Stored records:
****************************************

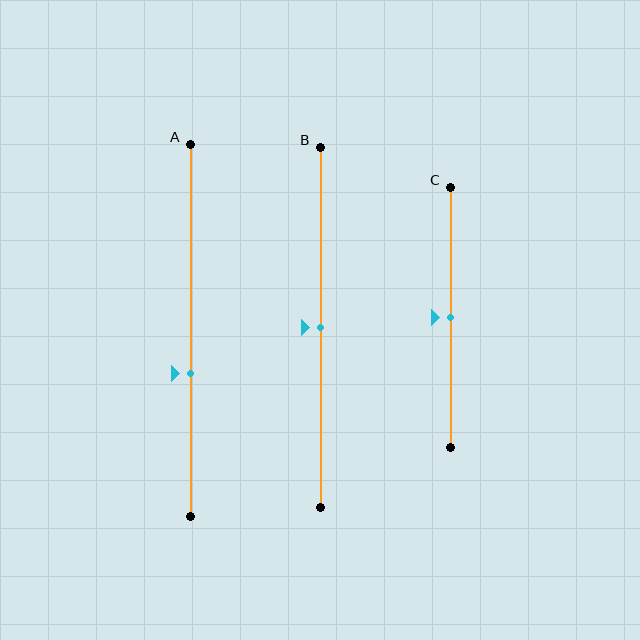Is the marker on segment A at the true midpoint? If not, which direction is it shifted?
No, the marker on segment A is shifted downward by about 12% of the segment length.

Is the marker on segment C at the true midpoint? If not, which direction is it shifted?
Yes, the marker on segment C is at the true midpoint.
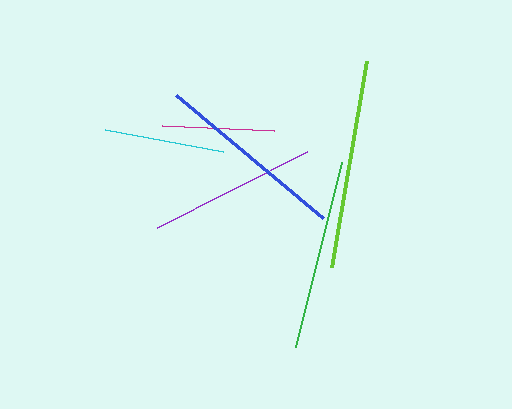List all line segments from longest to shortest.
From longest to shortest: lime, blue and green (about equal), purple, cyan and magenta (about equal).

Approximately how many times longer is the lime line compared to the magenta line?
The lime line is approximately 1.9 times the length of the magenta line.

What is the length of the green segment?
The green segment is approximately 190 pixels long.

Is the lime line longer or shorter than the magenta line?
The lime line is longer than the magenta line.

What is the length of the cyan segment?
The cyan segment is approximately 119 pixels long.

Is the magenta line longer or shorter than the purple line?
The purple line is longer than the magenta line.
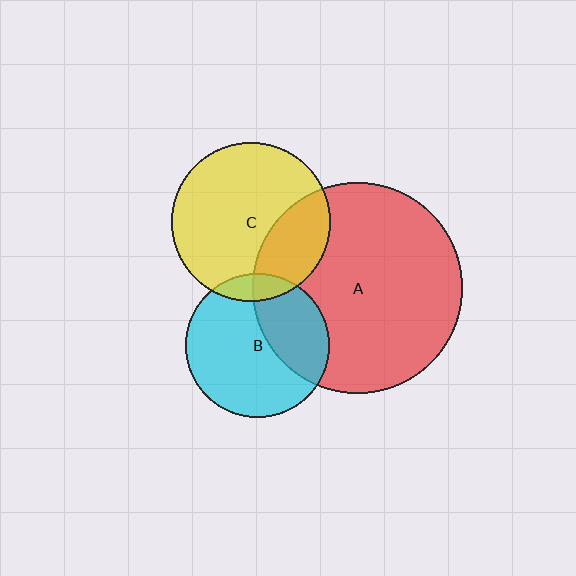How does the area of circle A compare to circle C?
Approximately 1.8 times.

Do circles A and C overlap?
Yes.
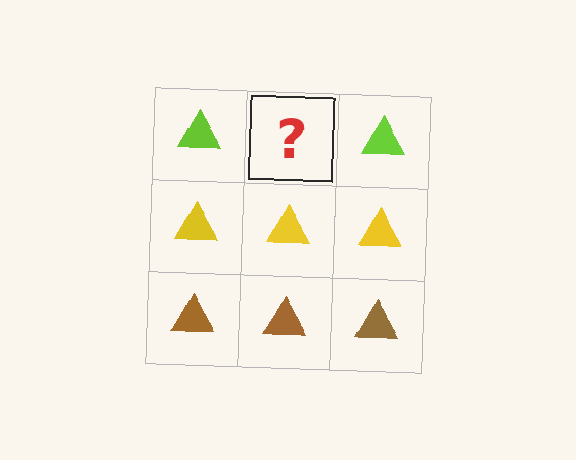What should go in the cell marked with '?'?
The missing cell should contain a lime triangle.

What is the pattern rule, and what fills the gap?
The rule is that each row has a consistent color. The gap should be filled with a lime triangle.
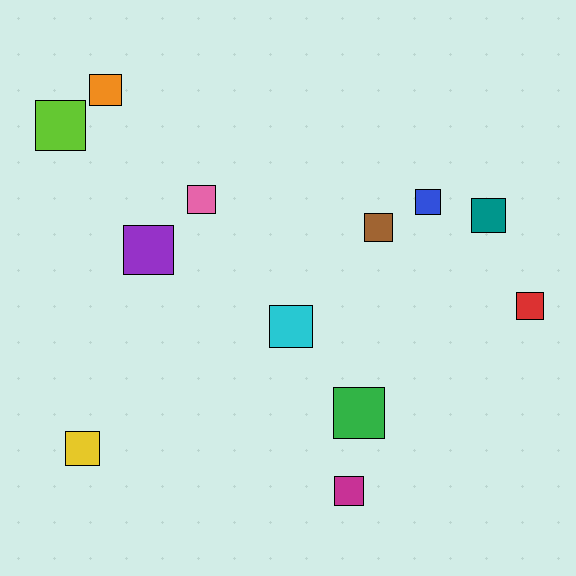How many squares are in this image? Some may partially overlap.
There are 12 squares.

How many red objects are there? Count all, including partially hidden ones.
There is 1 red object.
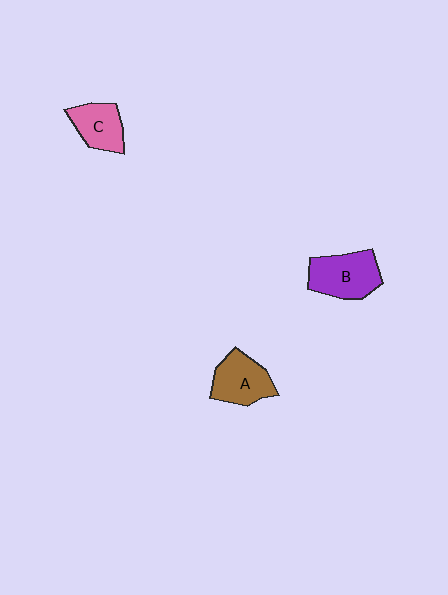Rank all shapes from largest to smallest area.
From largest to smallest: B (purple), A (brown), C (pink).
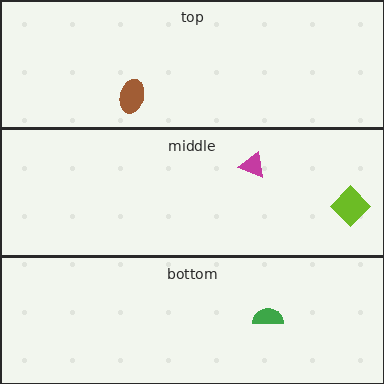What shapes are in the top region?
The brown ellipse.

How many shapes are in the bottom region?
1.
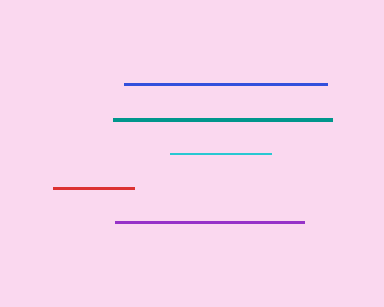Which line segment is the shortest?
The red line is the shortest at approximately 82 pixels.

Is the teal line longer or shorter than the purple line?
The teal line is longer than the purple line.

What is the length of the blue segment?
The blue segment is approximately 203 pixels long.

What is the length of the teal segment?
The teal segment is approximately 220 pixels long.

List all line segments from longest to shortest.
From longest to shortest: teal and blue (about equal), purple, cyan, red.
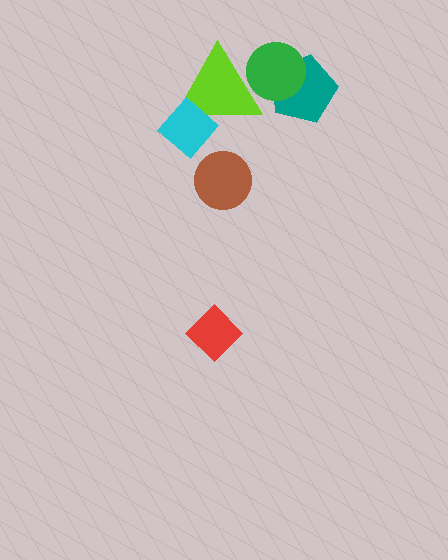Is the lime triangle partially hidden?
Yes, it is partially covered by another shape.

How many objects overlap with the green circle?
1 object overlaps with the green circle.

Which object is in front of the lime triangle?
The cyan diamond is in front of the lime triangle.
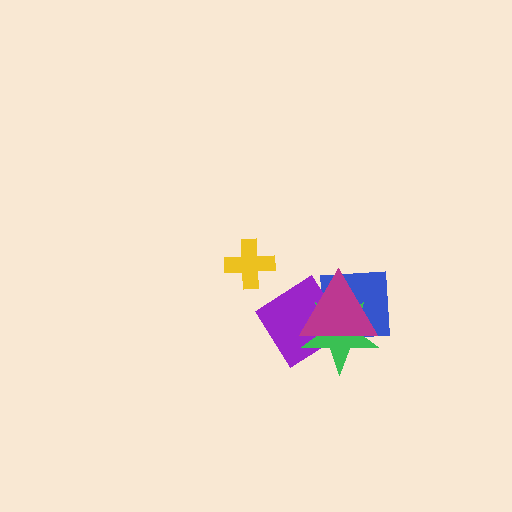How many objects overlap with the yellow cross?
0 objects overlap with the yellow cross.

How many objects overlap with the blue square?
3 objects overlap with the blue square.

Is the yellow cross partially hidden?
No, no other shape covers it.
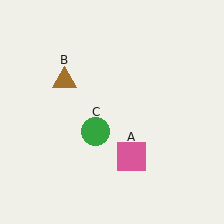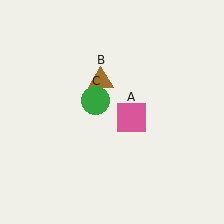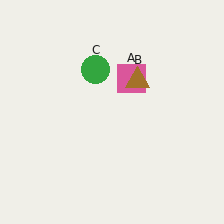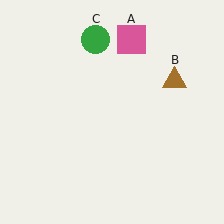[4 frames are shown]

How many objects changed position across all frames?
3 objects changed position: pink square (object A), brown triangle (object B), green circle (object C).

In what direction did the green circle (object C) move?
The green circle (object C) moved up.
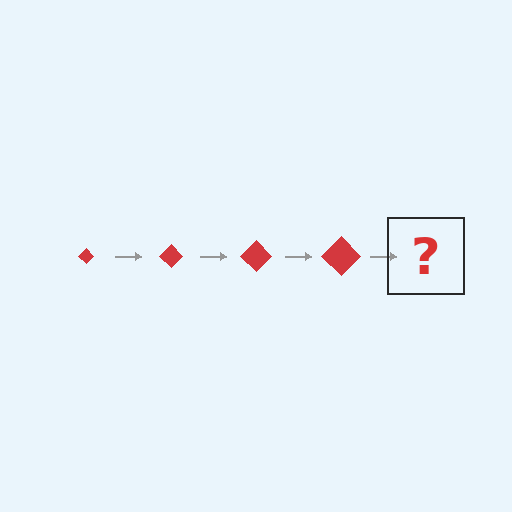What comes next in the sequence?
The next element should be a red diamond, larger than the previous one.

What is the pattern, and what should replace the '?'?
The pattern is that the diamond gets progressively larger each step. The '?' should be a red diamond, larger than the previous one.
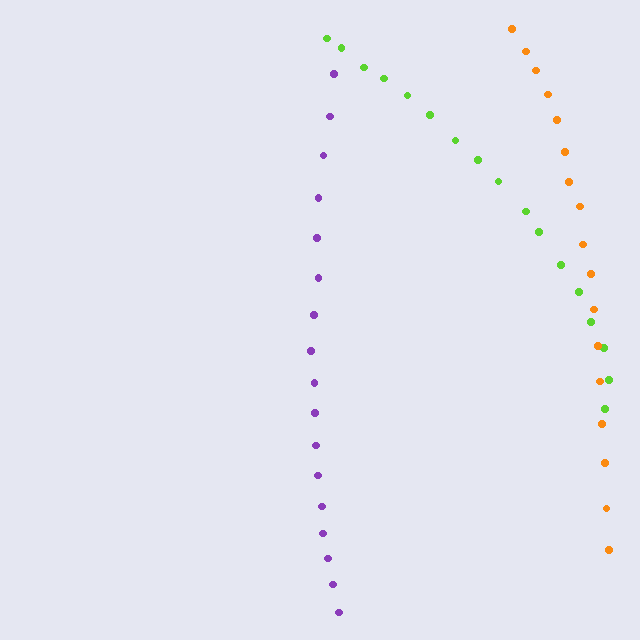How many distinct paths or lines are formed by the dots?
There are 3 distinct paths.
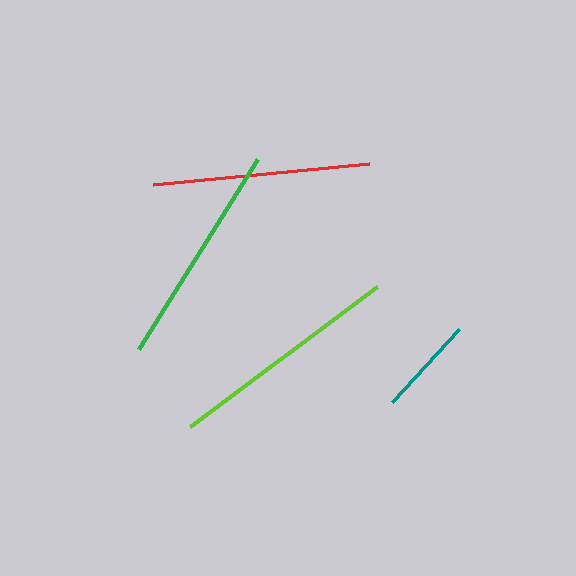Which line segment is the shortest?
The teal line is the shortest at approximately 99 pixels.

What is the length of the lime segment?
The lime segment is approximately 234 pixels long.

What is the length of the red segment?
The red segment is approximately 216 pixels long.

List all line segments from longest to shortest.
From longest to shortest: lime, green and red (about equal), teal.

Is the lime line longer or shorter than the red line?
The lime and red lines are approximately the same length (about 234 and 216 pixels).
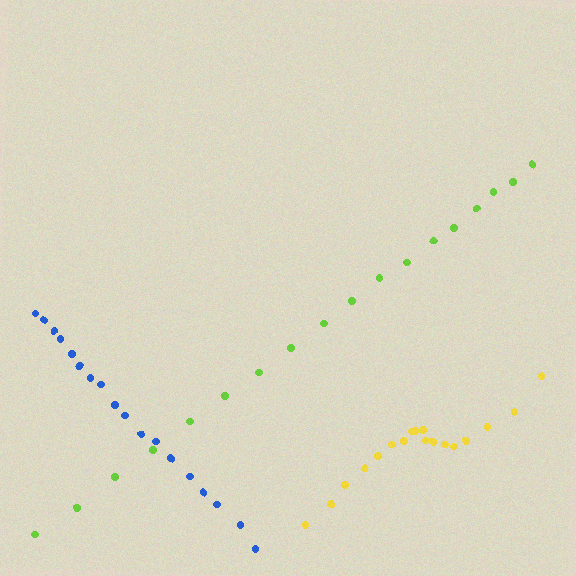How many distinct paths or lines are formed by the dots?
There are 3 distinct paths.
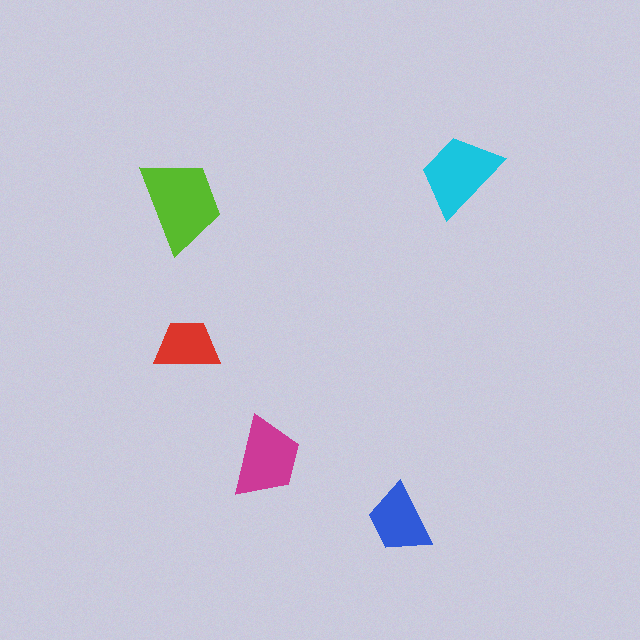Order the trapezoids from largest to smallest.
the lime one, the cyan one, the magenta one, the blue one, the red one.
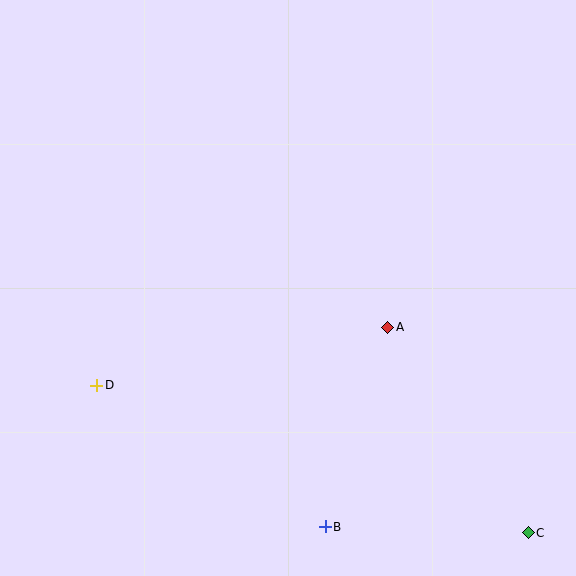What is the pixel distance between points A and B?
The distance between A and B is 209 pixels.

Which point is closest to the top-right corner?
Point A is closest to the top-right corner.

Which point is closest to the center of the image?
Point A at (388, 327) is closest to the center.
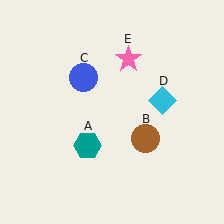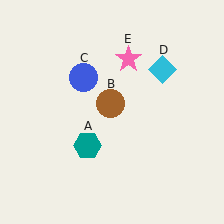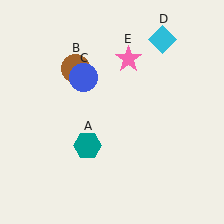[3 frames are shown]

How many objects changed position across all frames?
2 objects changed position: brown circle (object B), cyan diamond (object D).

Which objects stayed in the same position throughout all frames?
Teal hexagon (object A) and blue circle (object C) and pink star (object E) remained stationary.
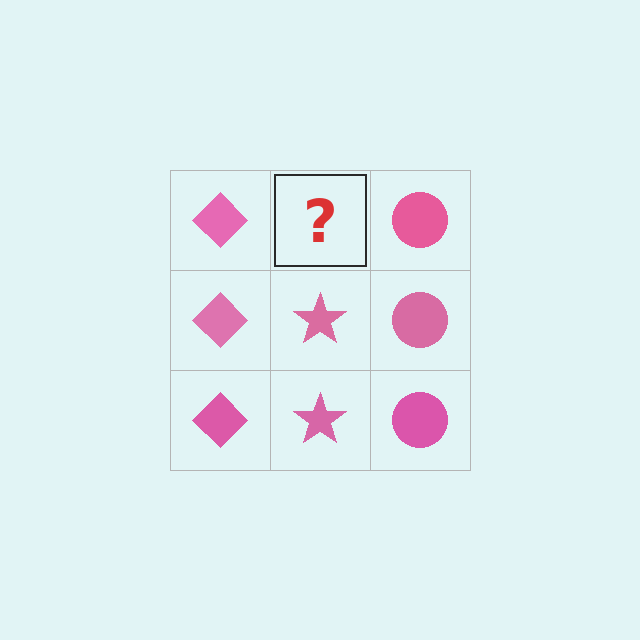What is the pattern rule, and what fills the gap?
The rule is that each column has a consistent shape. The gap should be filled with a pink star.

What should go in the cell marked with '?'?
The missing cell should contain a pink star.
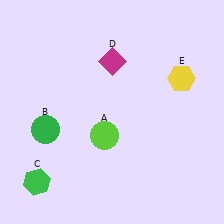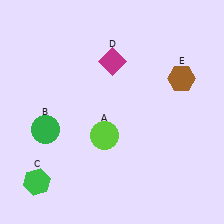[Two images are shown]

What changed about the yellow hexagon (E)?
In Image 1, E is yellow. In Image 2, it changed to brown.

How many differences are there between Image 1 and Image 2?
There is 1 difference between the two images.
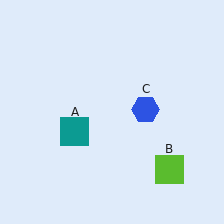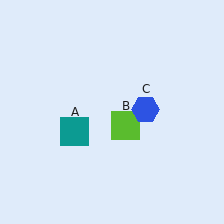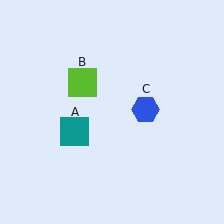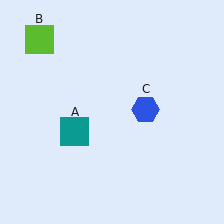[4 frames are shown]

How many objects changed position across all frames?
1 object changed position: lime square (object B).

****************************************

Objective: Your copy of the data should match it exactly, except that pictures are left out.

Reply to the task:
Is the marker on segment A at the true midpoint? If not, which direction is it shifted?
No, the marker on segment A is shifted downward by about 12% of the segment length.

Is the marker on segment C at the true midpoint? If not, which direction is it shifted?
Yes, the marker on segment C is at the true midpoint.
List all line segments from longest to shortest.
From longest to shortest: lime, blue and green (about equal), purple, cyan and magenta (about equal).

Approximately how many times longer is the lime line compared to the magenta line?
The lime line is approximately 1.9 times the length of the magenta line.

What is the length of the green segment?
The green segment is approximately 190 pixels long.

Is the lime line longer or shorter than the magenta line?
The lime line is longer than the magenta line.

What is the length of the cyan segment?
The cyan segment is approximately 119 pixels long.

Is the magenta line longer or shorter than the purple line?
The purple line is longer than the magenta line.
How does the area of circle A compare to circle C?
Approximately 1.8 times.

Do circles A and C overlap?
Yes.
What should go in the cell marked with '?'?
The missing cell should contain a lime triangle.

What is the pattern rule, and what fills the gap?
The rule is that each row has a consistent color. The gap should be filled with a lime triangle.
How many squares are in this image? Some may partially overlap.
There are 12 squares.

How many red objects are there? Count all, including partially hidden ones.
There is 1 red object.
Rank all shapes from largest to smallest area.
From largest to smallest: B (purple), A (brown), C (pink).
What shapes are in the top region?
The brown ellipse.

How many shapes are in the bottom region?
1.
Which line segment is the shortest?
The red line is the shortest at approximately 82 pixels.

Is the teal line longer or shorter than the purple line?
The teal line is longer than the purple line.

What is the length of the blue segment?
The blue segment is approximately 203 pixels long.

What is the length of the teal segment?
The teal segment is approximately 220 pixels long.

List all line segments from longest to shortest.
From longest to shortest: teal and blue (about equal), purple, cyan, red.
Is the lime triangle partially hidden?
Yes, it is partially covered by another shape.

How many objects overlap with the green circle?
1 object overlaps with the green circle.

Which object is in front of the lime triangle?
The cyan diamond is in front of the lime triangle.
How many objects overlap with the yellow cross?
0 objects overlap with the yellow cross.

How many objects overlap with the blue square?
3 objects overlap with the blue square.

Is the yellow cross partially hidden?
No, no other shape covers it.
[4 frames are shown]

How many objects changed position across all frames?
3 objects changed position: pink square (object A), brown triangle (object B), green circle (object C).

In what direction did the green circle (object C) move?
The green circle (object C) moved up.
What comes next in the sequence?
The next element should be a red diamond, larger than the previous one.

What is the pattern, and what should replace the '?'?
The pattern is that the diamond gets progressively larger each step. The '?' should be a red diamond, larger than the previous one.
How many distinct paths or lines are formed by the dots?
There are 3 distinct paths.
Which line segment is the shortest?
The teal line is the shortest at approximately 99 pixels.

What is the length of the lime segment?
The lime segment is approximately 234 pixels long.

What is the length of the red segment?
The red segment is approximately 216 pixels long.

List all line segments from longest to shortest.
From longest to shortest: lime, green and red (about equal), teal.

Is the lime line longer or shorter than the red line?
The lime and red lines are approximately the same length (about 234 and 216 pixels).
How many distinct paths or lines are formed by the dots?
There are 3 distinct paths.
Order the trapezoids from largest to smallest.
the lime one, the cyan one, the magenta one, the blue one, the red one.
What is the pixel distance between points A and B?
The distance between A and B is 209 pixels.

Which point is closest to the top-right corner?
Point A is closest to the top-right corner.

Which point is closest to the center of the image?
Point A at (388, 327) is closest to the center.
[3 frames are shown]

How many objects changed position across all frames?
2 objects changed position: brown circle (object B), cyan diamond (object D).

Which objects stayed in the same position throughout all frames?
Teal hexagon (object A) and blue circle (object C) and pink star (object E) remained stationary.
What is the pattern rule, and what fills the gap?
The rule is that each column has a consistent shape. The gap should be filled with a pink star.

What should go in the cell marked with '?'?
The missing cell should contain a pink star.
[Two images are shown]

What changed about the yellow hexagon (E)?
In Image 1, E is yellow. In Image 2, it changed to brown.

How many differences are there between Image 1 and Image 2?
There is 1 difference between the two images.
[4 frames are shown]

How many objects changed position across all frames?
1 object changed position: lime square (object B).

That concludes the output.